Task input:
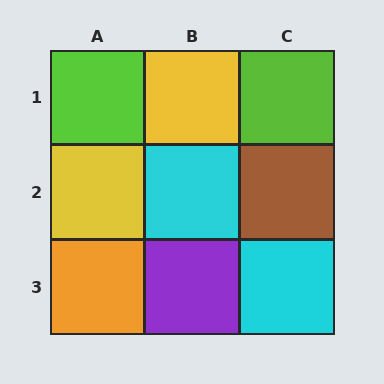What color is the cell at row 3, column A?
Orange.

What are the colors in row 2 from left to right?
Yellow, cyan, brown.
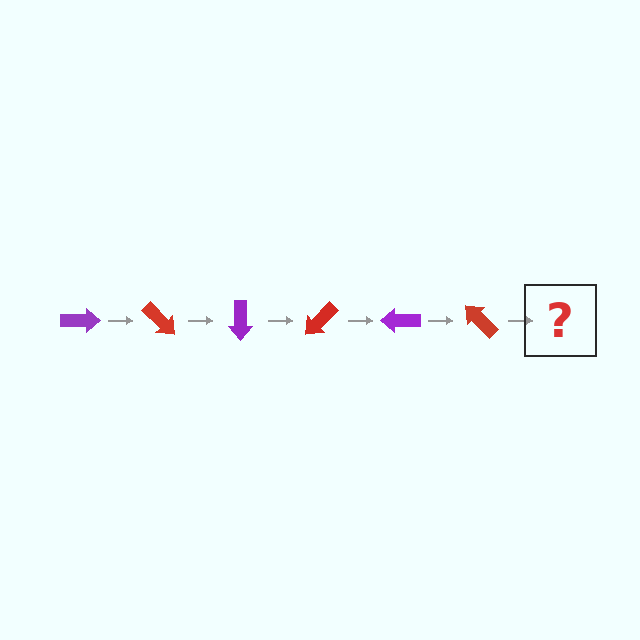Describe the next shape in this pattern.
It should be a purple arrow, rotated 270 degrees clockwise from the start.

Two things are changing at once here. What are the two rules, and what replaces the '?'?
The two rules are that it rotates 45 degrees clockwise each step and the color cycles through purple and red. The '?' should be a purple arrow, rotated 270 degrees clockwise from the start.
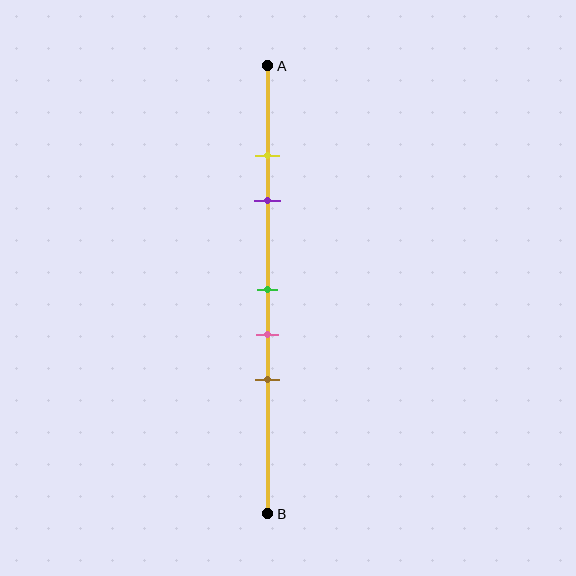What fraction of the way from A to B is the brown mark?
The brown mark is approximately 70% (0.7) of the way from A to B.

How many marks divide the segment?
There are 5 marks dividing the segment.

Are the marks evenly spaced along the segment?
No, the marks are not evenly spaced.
* * *
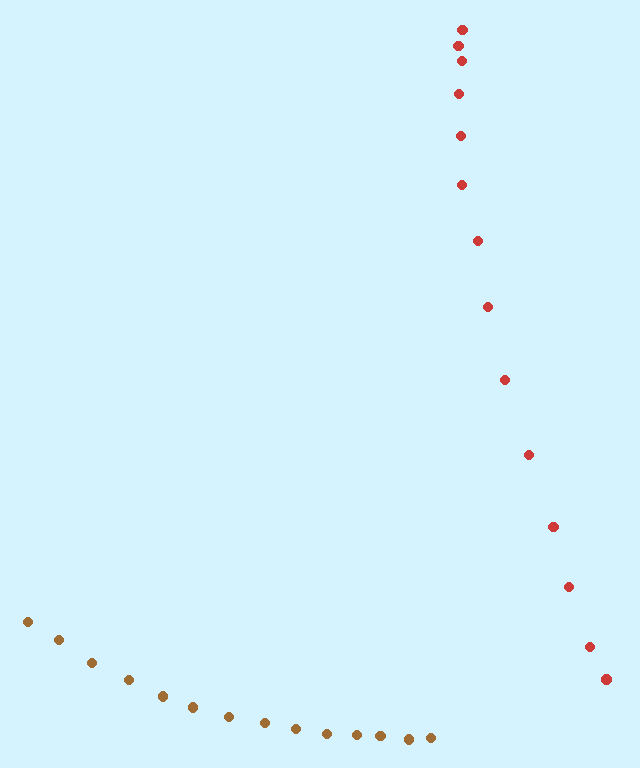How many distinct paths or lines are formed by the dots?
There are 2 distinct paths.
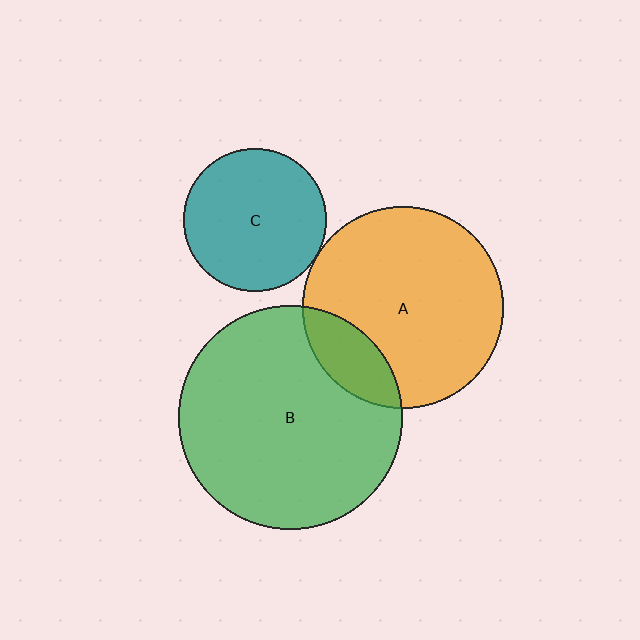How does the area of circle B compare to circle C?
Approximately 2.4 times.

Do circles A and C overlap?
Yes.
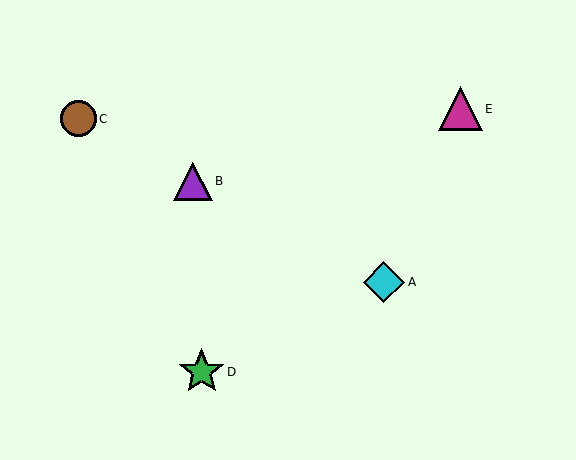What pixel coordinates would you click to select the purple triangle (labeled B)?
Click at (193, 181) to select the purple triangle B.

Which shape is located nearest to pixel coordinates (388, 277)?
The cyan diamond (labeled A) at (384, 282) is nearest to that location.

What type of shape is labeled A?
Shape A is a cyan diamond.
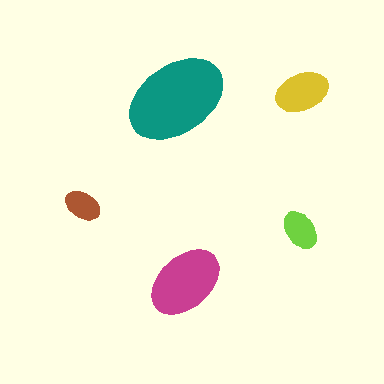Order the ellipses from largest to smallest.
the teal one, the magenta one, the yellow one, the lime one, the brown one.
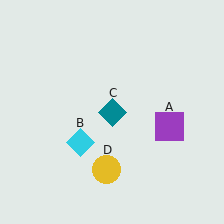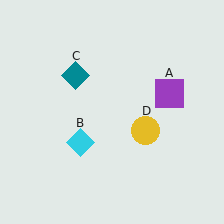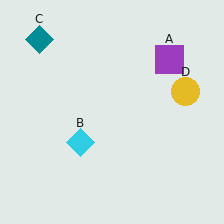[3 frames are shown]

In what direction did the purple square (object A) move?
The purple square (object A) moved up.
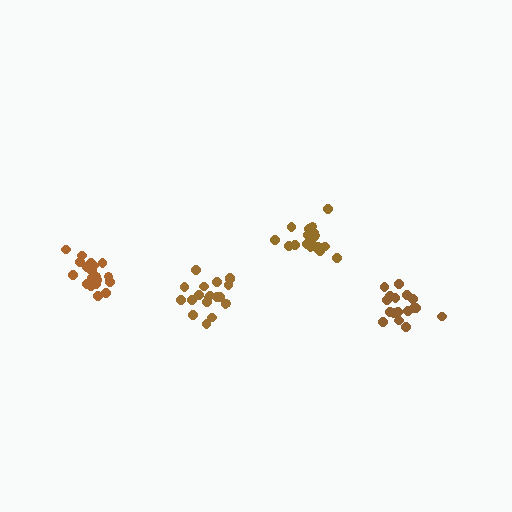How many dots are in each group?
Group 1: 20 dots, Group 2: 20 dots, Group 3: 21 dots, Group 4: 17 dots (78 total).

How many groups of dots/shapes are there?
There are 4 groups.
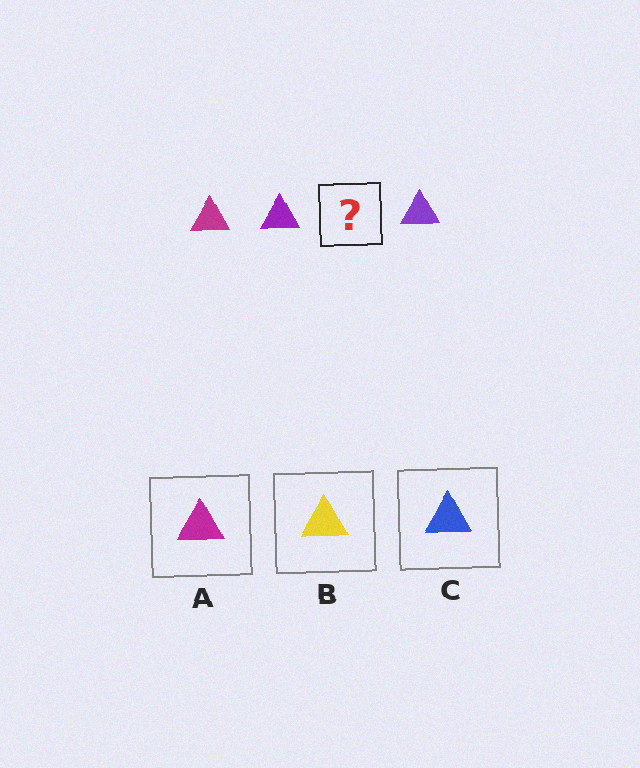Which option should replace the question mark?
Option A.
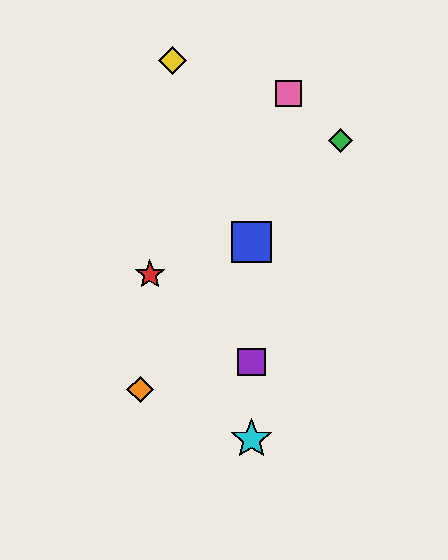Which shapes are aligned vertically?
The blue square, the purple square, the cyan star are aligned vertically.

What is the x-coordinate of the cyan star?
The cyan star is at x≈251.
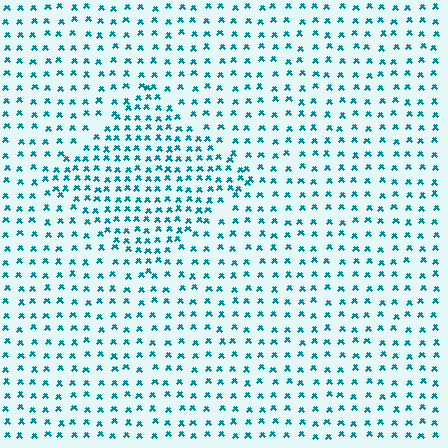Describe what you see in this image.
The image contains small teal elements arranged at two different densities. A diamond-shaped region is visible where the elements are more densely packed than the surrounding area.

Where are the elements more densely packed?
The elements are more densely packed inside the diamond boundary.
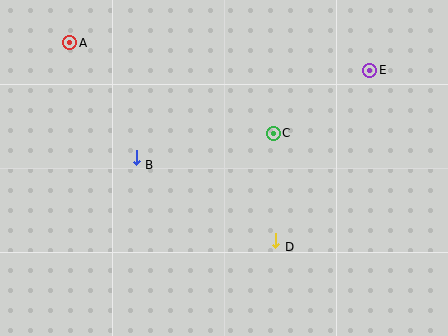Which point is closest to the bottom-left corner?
...
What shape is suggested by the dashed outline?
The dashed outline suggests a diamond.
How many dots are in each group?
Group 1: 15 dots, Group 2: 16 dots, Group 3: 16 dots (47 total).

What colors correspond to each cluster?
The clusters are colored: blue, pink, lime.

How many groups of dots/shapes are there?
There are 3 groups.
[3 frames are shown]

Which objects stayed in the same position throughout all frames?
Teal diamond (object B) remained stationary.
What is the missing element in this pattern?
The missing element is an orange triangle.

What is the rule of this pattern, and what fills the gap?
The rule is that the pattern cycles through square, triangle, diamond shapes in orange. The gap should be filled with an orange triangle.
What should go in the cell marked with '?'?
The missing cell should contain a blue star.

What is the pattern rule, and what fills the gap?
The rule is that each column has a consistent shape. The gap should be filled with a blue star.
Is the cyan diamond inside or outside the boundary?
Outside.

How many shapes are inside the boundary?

Stated goal: Extract the lines from the line with "Which objects stayed" to the line with "How many shapes are inside the boundary?", inclusive, reproducing them exactly and leaving out every other line.

Final result:
Which objects stayed in the same position throughout all frames?
Teal diamond (object B) remained stationary.
What is the missing element in this pattern?
The missing element is an orange triangle.

What is the rule of this pattern, and what fills the gap?
The rule is that the pattern cycles through square, triangle, diamond shapes in orange. The gap should be filled with an orange triangle.
What should go in the cell marked with '?'?
The missing cell should contain a blue star.

What is the pattern rule, and what fills the gap?
The rule is that each column has a consistent shape. The gap should be filled with a blue star.
Is the cyan diamond inside or outside the boundary?
Outside.

How many shapes are inside the boundary?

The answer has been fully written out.